--- TASK GOAL ---
Retype, word for word, every line starting at the line with "By approximately how" and ending with the final line of the entries; skip the pictures.

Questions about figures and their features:
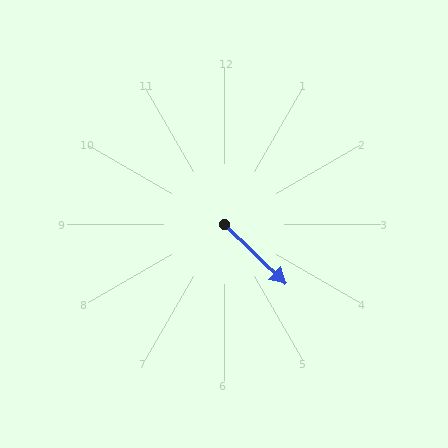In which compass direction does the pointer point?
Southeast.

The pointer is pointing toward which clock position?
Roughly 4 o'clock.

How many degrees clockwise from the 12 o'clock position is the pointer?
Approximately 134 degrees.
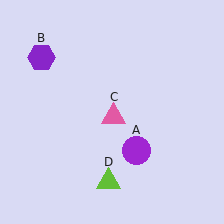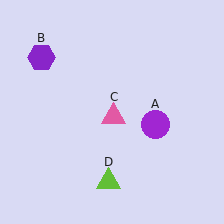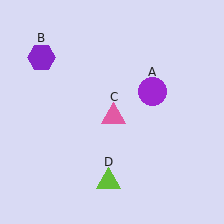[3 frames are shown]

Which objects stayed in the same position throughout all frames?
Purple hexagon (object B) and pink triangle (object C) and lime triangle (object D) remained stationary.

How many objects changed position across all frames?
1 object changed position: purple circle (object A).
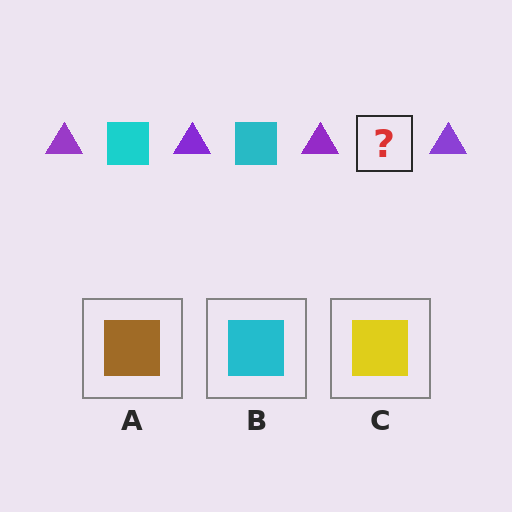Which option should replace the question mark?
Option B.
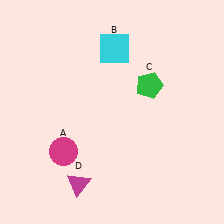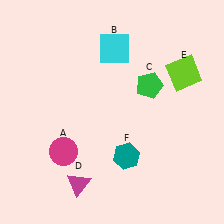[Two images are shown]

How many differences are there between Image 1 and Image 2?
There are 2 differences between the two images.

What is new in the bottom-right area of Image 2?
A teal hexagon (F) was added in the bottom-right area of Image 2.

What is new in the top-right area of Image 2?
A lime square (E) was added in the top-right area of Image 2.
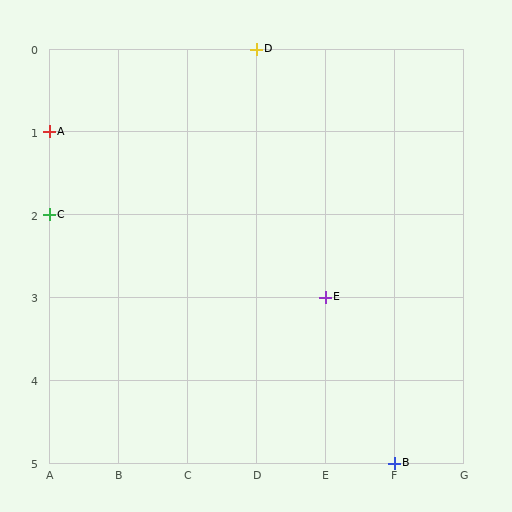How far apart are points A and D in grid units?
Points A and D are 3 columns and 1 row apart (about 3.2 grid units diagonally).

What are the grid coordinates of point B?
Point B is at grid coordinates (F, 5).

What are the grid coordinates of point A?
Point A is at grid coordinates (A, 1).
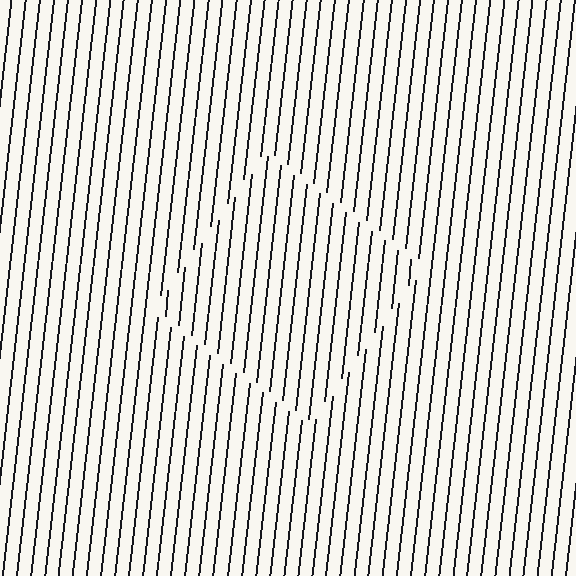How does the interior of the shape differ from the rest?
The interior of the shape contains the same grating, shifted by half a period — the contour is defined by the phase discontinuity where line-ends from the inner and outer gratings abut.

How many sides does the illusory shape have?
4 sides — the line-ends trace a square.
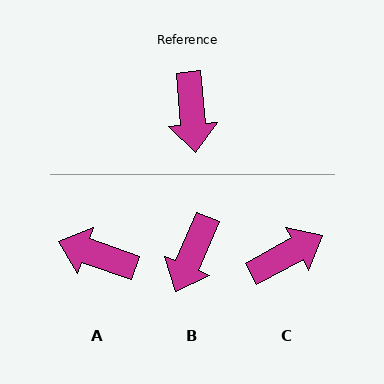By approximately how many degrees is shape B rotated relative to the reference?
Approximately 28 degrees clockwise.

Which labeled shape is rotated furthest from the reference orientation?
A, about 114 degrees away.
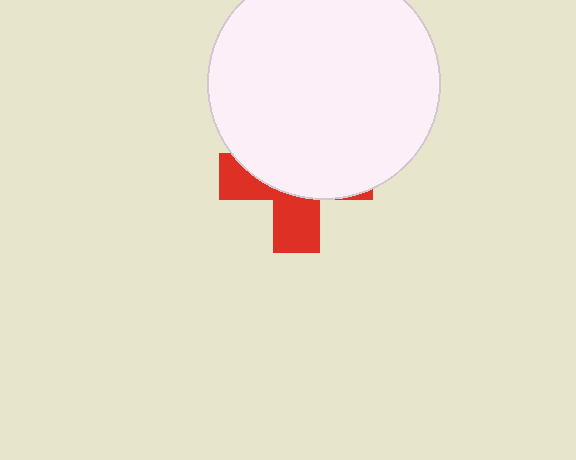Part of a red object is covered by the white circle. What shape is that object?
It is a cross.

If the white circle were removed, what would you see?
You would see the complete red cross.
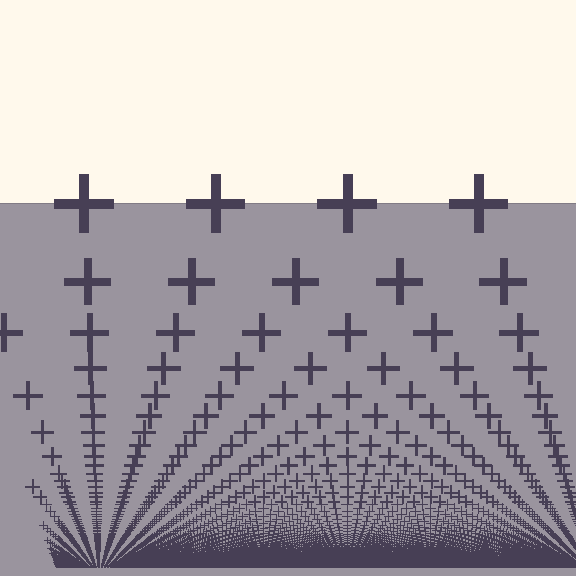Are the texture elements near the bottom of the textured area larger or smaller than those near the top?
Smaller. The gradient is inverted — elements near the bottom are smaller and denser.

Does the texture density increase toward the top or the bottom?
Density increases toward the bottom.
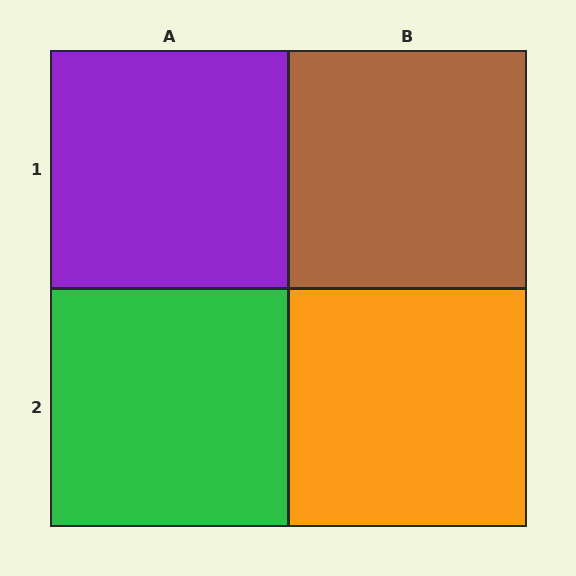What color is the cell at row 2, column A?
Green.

--- ANSWER TO THIS EXERCISE ---
By approximately how many degrees is shape B rotated relative to the reference?
Approximately 28 degrees clockwise.

Which labeled shape is rotated furthest from the reference orientation?
A, about 114 degrees away.
Part of a red object is covered by the white circle. What shape is that object?
It is a cross.

If the white circle were removed, what would you see?
You would see the complete red cross.
Are the texture elements near the bottom of the textured area larger or smaller than those near the top?
Smaller. The gradient is inverted — elements near the bottom are smaller and denser.

Does the texture density increase toward the top or the bottom?
Density increases toward the bottom.
What color is the cell at row 2, column A?
Green.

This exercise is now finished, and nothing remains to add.